─── Data entries ───

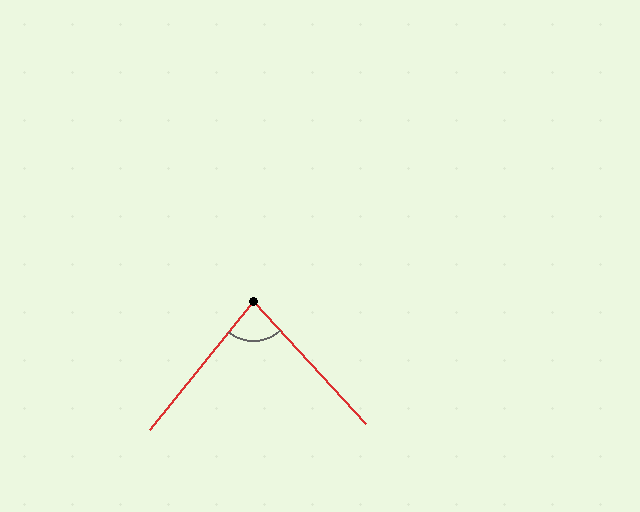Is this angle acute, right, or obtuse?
It is acute.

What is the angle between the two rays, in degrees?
Approximately 81 degrees.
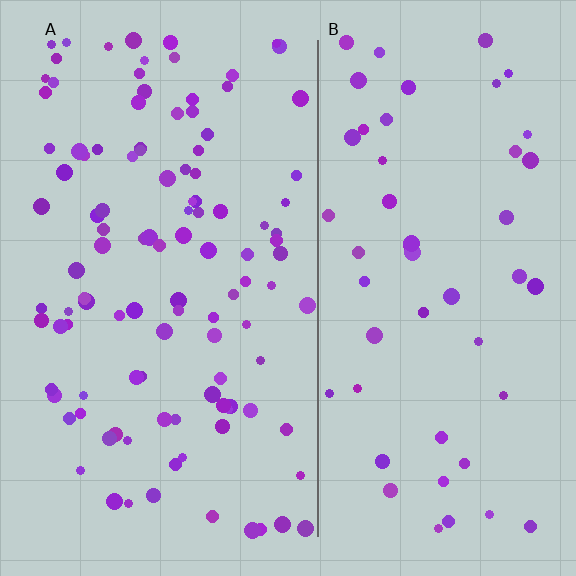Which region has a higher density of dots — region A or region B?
A (the left).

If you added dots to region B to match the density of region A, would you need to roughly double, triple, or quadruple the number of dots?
Approximately double.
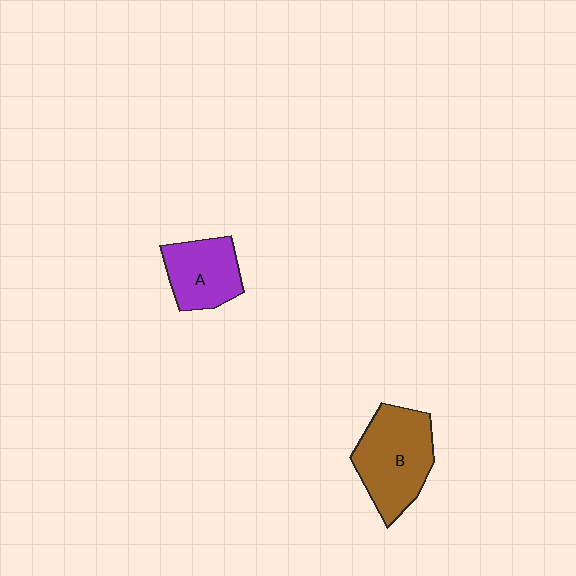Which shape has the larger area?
Shape B (brown).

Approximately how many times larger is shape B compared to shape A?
Approximately 1.4 times.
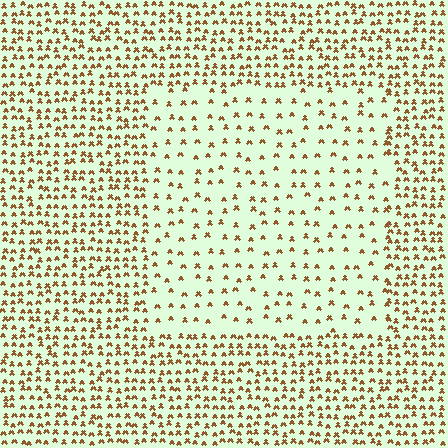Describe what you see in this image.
The image contains small brown elements arranged at two different densities. A rectangle-shaped region is visible where the elements are less densely packed than the surrounding area.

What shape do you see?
I see a rectangle.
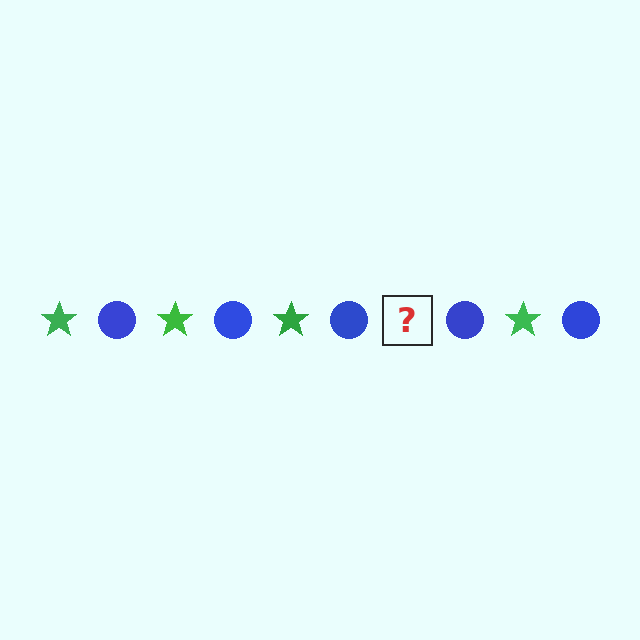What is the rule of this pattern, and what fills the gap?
The rule is that the pattern alternates between green star and blue circle. The gap should be filled with a green star.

───

Written instruction ->
Write out the whole listing exactly, and drop the pictures.

Solution for this problem ->
Is this angle acute, right, or obtuse?
It is acute.

What is the angle between the two rays, in degrees?
Approximately 81 degrees.
Which region has a higher density of dots — region A or region B?
A (the left).

If you added dots to region B to match the density of region A, would you need to roughly double, triple, or quadruple the number of dots?
Approximately double.
Which shape has the larger area?
Shape B (brown).

Approximately how many times larger is shape B compared to shape A?
Approximately 1.4 times.
Describe what you see in this image.
The image contains small brown elements arranged at two different densities. A rectangle-shaped region is visible where the elements are less densely packed than the surrounding area.

What shape do you see?
I see a rectangle.
What is the rule of this pattern, and what fills the gap?
The rule is that the pattern alternates between green star and blue circle. The gap should be filled with a green star.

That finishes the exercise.